[Dataset rows]
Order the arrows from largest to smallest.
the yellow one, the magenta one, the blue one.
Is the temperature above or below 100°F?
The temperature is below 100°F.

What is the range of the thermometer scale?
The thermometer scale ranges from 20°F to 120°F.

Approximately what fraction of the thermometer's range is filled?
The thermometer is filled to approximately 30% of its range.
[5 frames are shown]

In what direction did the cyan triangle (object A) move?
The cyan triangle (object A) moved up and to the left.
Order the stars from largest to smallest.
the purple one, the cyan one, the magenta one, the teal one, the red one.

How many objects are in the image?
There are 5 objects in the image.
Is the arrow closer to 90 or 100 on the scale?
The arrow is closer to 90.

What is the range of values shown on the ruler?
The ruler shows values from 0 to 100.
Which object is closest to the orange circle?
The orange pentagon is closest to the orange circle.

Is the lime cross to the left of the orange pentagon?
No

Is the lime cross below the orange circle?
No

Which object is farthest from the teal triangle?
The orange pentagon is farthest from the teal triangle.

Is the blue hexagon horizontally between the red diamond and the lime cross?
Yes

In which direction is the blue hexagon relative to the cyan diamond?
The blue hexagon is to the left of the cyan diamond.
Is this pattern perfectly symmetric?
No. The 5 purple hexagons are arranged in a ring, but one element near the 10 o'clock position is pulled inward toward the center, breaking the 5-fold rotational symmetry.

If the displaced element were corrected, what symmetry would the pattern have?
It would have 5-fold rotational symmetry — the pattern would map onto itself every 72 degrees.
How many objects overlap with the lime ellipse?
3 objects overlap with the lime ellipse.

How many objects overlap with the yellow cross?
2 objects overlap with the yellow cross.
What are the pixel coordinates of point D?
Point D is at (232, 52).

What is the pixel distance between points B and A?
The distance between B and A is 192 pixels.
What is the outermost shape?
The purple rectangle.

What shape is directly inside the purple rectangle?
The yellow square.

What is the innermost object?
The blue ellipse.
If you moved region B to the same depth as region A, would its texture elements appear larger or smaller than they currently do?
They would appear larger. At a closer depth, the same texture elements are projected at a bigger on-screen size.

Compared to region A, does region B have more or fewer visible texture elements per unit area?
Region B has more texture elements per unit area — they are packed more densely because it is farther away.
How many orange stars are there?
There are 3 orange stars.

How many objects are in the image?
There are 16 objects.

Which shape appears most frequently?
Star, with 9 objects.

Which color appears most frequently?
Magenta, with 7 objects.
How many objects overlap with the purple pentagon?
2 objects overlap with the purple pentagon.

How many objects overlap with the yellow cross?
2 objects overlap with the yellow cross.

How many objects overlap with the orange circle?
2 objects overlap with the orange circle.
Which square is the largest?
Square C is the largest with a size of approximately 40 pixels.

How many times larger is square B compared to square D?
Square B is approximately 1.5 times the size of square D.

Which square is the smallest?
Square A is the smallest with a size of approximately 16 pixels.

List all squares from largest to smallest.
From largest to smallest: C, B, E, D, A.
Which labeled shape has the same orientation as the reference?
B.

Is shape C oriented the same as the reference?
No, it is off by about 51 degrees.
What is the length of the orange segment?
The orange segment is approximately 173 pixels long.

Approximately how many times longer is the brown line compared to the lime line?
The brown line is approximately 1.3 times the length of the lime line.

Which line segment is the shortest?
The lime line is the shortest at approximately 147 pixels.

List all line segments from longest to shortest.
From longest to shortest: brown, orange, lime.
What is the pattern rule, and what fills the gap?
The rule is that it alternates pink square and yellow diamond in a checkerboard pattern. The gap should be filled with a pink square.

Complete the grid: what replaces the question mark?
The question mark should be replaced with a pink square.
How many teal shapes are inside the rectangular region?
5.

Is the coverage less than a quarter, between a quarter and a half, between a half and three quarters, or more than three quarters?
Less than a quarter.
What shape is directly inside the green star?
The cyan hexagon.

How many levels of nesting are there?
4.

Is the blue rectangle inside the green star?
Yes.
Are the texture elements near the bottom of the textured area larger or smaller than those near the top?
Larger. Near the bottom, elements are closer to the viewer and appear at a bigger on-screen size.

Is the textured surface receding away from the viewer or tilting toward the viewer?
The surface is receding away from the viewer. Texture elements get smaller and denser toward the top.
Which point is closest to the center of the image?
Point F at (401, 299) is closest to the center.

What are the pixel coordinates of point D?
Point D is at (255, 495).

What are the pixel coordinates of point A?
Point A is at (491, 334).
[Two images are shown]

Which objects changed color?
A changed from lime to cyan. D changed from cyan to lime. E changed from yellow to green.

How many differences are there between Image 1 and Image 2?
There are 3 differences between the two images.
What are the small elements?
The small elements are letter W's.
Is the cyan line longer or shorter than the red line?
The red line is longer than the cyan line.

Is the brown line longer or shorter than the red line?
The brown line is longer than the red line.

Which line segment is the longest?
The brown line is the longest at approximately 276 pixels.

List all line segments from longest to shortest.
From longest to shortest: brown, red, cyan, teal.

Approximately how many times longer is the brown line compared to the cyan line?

[AIM OF THE TASK] Beginning at the first line of the records, give again each line exactly as written, ending with the line that contains "[5 frames are shown]".

[WRITTEN SOLUTION]
Order the arrows from largest to smallest.
the yellow one, the magenta one, the blue one.
Is the temperature above or below 100°F?
The temperature is below 100°F.

What is the range of the thermometer scale?
The thermometer scale ranges from 20°F to 120°F.

Approximately what fraction of the thermometer's range is filled?
The thermometer is filled to approximately 30% of its range.
[5 frames are shown]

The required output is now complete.